_BRIEF:_ Omit the pictures while printing every entry below exactly as given.

DATA SHOWN START

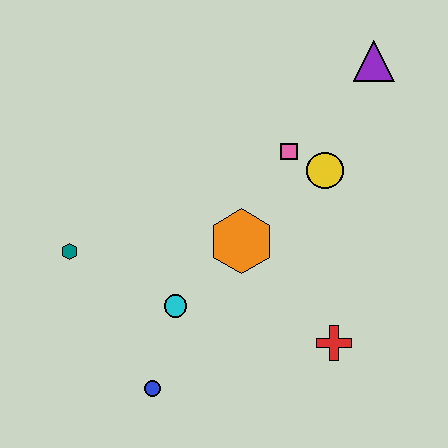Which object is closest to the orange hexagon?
The cyan circle is closest to the orange hexagon.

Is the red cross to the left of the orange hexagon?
No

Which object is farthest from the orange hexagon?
The purple triangle is farthest from the orange hexagon.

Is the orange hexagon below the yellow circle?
Yes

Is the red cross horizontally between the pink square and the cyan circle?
No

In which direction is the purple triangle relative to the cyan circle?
The purple triangle is above the cyan circle.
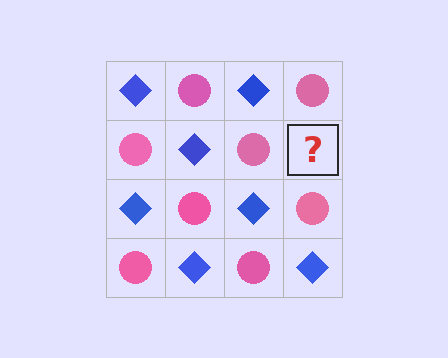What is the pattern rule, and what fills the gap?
The rule is that it alternates blue diamond and pink circle in a checkerboard pattern. The gap should be filled with a blue diamond.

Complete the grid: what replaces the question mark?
The question mark should be replaced with a blue diamond.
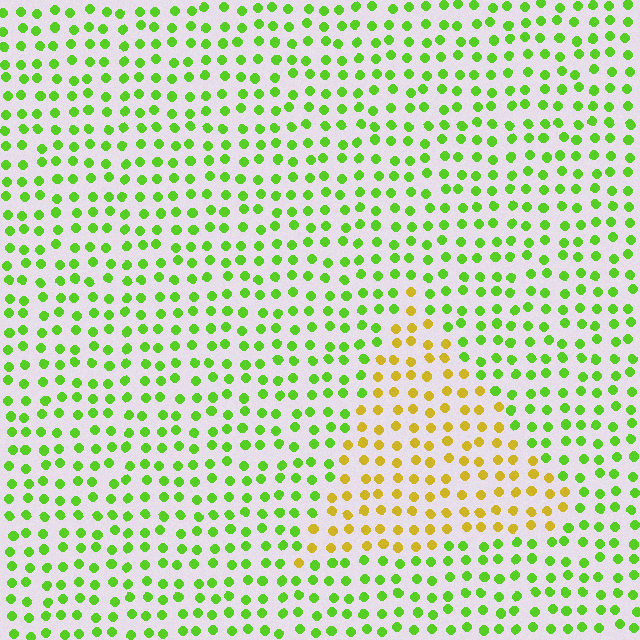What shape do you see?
I see a triangle.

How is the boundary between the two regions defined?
The boundary is defined purely by a slight shift in hue (about 52 degrees). Spacing, size, and orientation are identical on both sides.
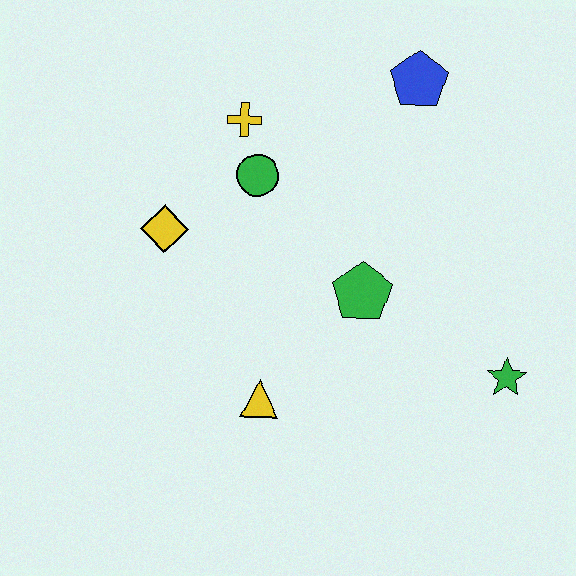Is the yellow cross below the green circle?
No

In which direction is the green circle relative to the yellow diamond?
The green circle is to the right of the yellow diamond.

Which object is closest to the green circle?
The yellow cross is closest to the green circle.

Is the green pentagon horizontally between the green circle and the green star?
Yes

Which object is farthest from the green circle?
The green star is farthest from the green circle.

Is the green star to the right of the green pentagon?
Yes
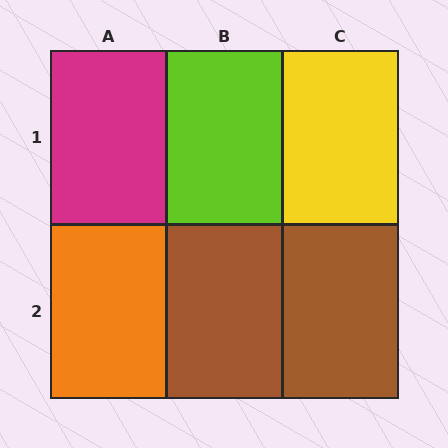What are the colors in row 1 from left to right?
Magenta, lime, yellow.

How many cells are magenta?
1 cell is magenta.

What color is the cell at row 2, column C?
Brown.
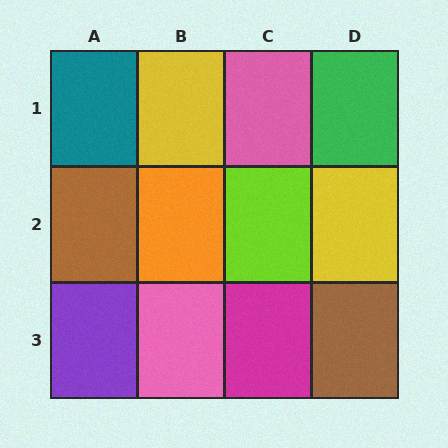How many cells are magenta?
1 cell is magenta.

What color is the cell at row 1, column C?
Pink.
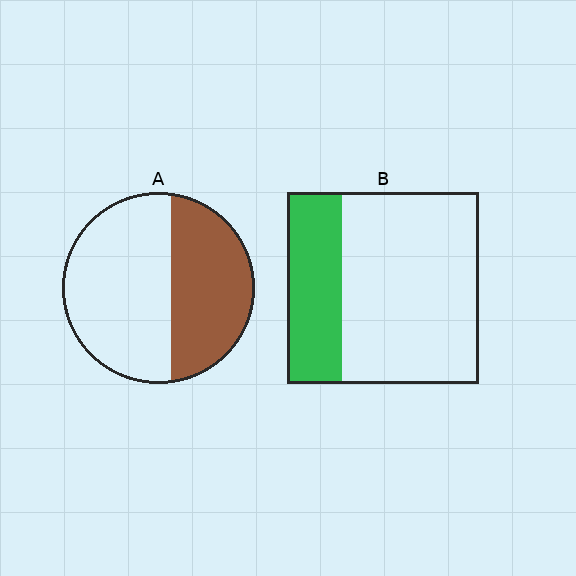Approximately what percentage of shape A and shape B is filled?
A is approximately 40% and B is approximately 30%.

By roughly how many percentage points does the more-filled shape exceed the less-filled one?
By roughly 15 percentage points (A over B).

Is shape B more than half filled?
No.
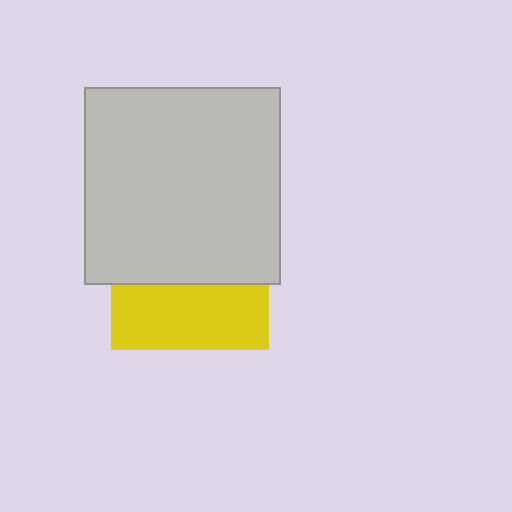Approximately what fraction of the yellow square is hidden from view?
Roughly 59% of the yellow square is hidden behind the light gray square.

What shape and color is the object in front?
The object in front is a light gray square.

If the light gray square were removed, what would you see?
You would see the complete yellow square.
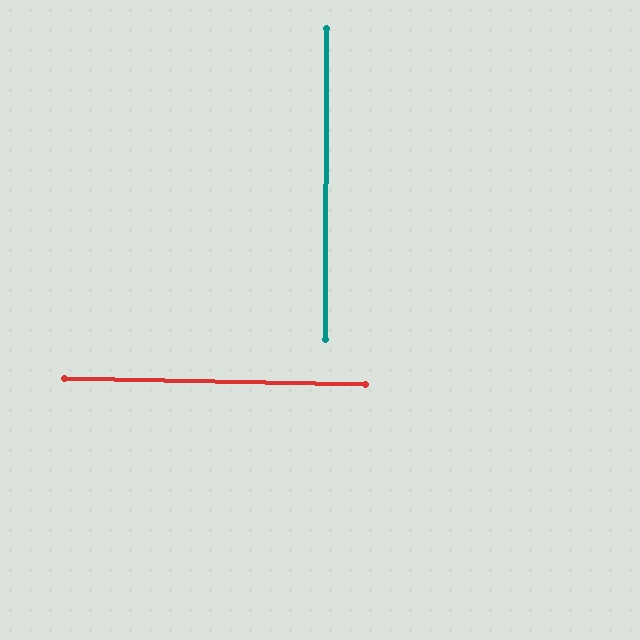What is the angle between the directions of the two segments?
Approximately 89 degrees.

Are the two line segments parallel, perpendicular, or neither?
Perpendicular — they meet at approximately 89°.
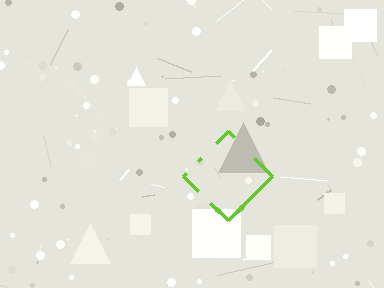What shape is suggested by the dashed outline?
The dashed outline suggests a diamond.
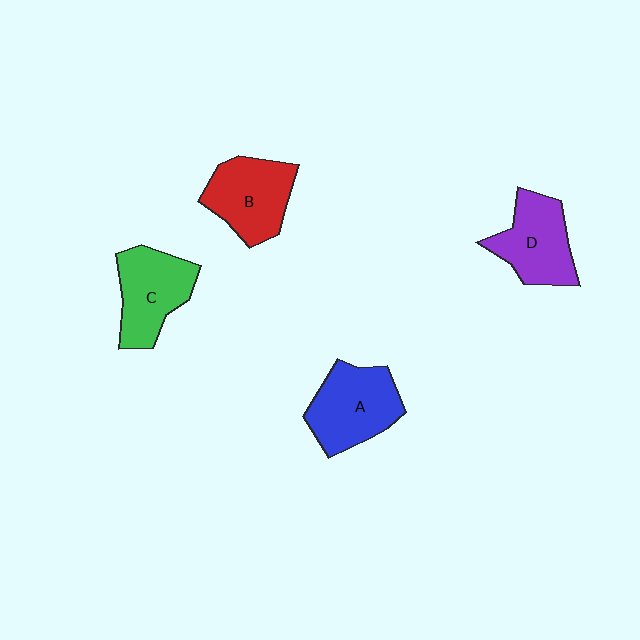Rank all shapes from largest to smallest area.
From largest to smallest: A (blue), B (red), C (green), D (purple).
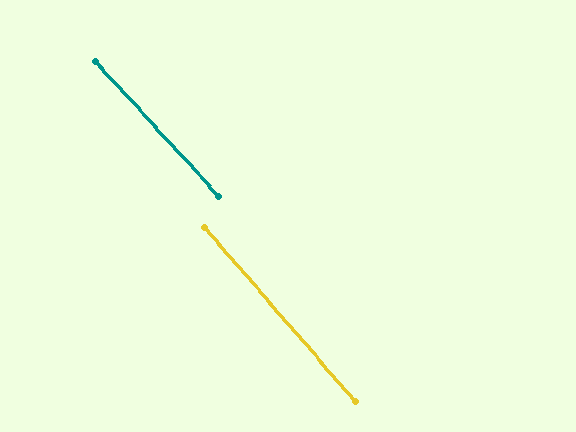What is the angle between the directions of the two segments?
Approximately 1 degree.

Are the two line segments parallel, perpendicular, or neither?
Parallel — their directions differ by only 1.3°.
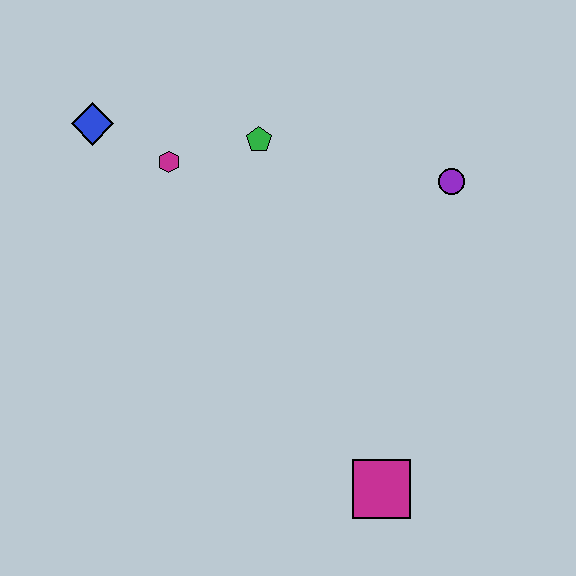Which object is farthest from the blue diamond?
The magenta square is farthest from the blue diamond.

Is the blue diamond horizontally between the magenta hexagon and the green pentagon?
No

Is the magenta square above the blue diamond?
No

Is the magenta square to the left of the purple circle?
Yes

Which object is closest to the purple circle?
The green pentagon is closest to the purple circle.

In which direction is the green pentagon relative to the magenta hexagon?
The green pentagon is to the right of the magenta hexagon.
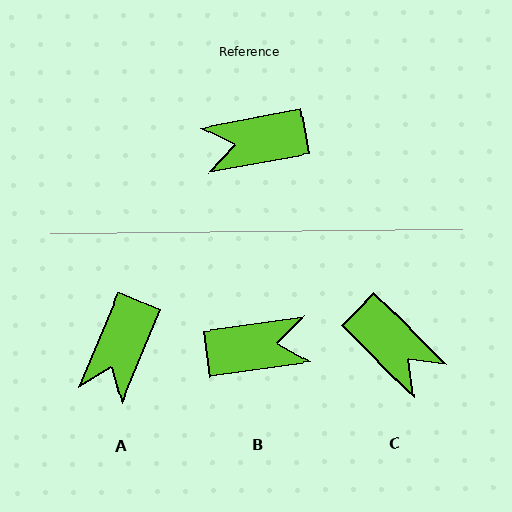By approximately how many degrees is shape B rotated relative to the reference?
Approximately 177 degrees counter-clockwise.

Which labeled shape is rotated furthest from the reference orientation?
B, about 177 degrees away.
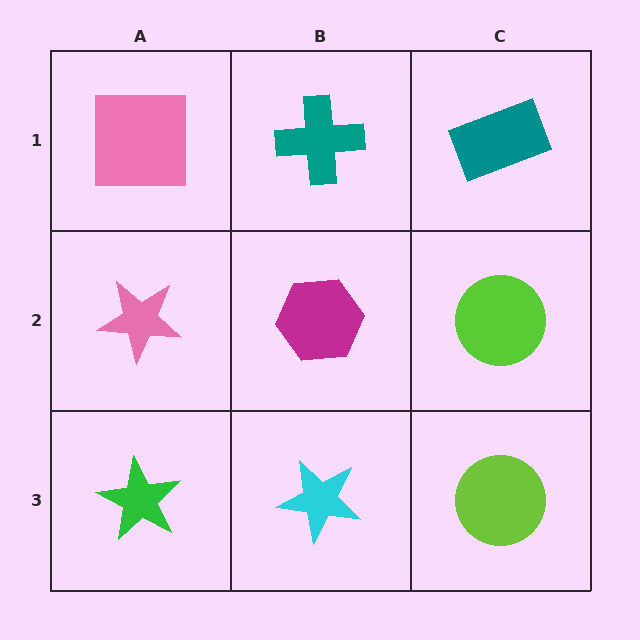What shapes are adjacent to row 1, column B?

DATA SHOWN END

_EXERCISE RESPONSE:_
Which object is closest to the orange hexagon?
The cyan circle is closest to the orange hexagon.

Is the red cross to the left of the orange hexagon?
No

Which object is farthest from the orange hexagon?
The purple triangle is farthest from the orange hexagon.

Is the orange hexagon below the yellow circle?
Yes

Is the red cross horizontally between the pink square and the cyan circle?
No

In which direction is the purple triangle relative to the cyan circle?
The purple triangle is above the cyan circle.
What is the pattern rule, and what fills the gap?
The rule is that it alternates blue diamond and pink circle in a checkerboard pattern. The gap should be filled with a blue diamond.

Complete the grid: what replaces the question mark?
The question mark should be replaced with a blue diamond.
What shape do you see?
I see a triangle.

How is the boundary between the two regions defined?
The boundary is defined purely by a slight shift in hue (about 52 degrees). Spacing, size, and orientation are identical on both sides.
Is the yellow cross below the green circle?
No

In which direction is the green circle relative to the yellow diamond?
The green circle is to the right of the yellow diamond.

Which object is closest to the green circle?
The yellow cross is closest to the green circle.

Is the green pentagon horizontally between the green circle and the green star?
Yes

Which object is farthest from the green circle?
The green star is farthest from the green circle.

Is the green star to the right of the green pentagon?
Yes
What are the colors in row 1 from left to right?
Magenta, lime, yellow.

How many cells are magenta?
1 cell is magenta.

What color is the cell at row 2, column C?
Brown.
How many cells are magenta?
1 cell is magenta.

What color is the cell at row 1, column C?
Pink.
Approximately what percentage of shape A and shape B is filled?
A is approximately 40% and B is approximately 30%.

By roughly how many percentage points does the more-filled shape exceed the less-filled one?
By roughly 15 percentage points (A over B).

Is shape B more than half filled?
No.
Approximately what fraction of the yellow square is hidden from view?
Roughly 59% of the yellow square is hidden behind the light gray square.

What shape and color is the object in front?
The object in front is a light gray square.

If the light gray square were removed, what would you see?
You would see the complete yellow square.
What is the angle between the directions of the two segments?
Approximately 89 degrees.

Are the two line segments parallel, perpendicular, or neither?
Perpendicular — they meet at approximately 89°.
What shape is suggested by the dashed outline?
The dashed outline suggests a diamond.
Rank all shapes from largest to smallest area.
From largest to smallest: A (blue), B (red), C (green), D (purple).
What is the angle between the directions of the two segments?
Approximately 1 degree.

Are the two line segments parallel, perpendicular, or neither?
Parallel — their directions differ by only 1.3°.
Which object is farthest from the blue diamond?
The magenta square is farthest from the blue diamond.

Is the blue diamond horizontally between the magenta hexagon and the green pentagon?
No

Is the magenta square above the blue diamond?
No

Is the magenta square to the left of the purple circle?
Yes

Which object is closest to the purple circle?
The green pentagon is closest to the purple circle.

In which direction is the green pentagon relative to the magenta hexagon?
The green pentagon is to the right of the magenta hexagon.
By approximately how many degrees is shape B rotated relative to the reference?
Approximately 177 degrees counter-clockwise.

Which labeled shape is rotated furthest from the reference orientation?
B, about 177 degrees away.
What shapes are adjacent to row 1, column B?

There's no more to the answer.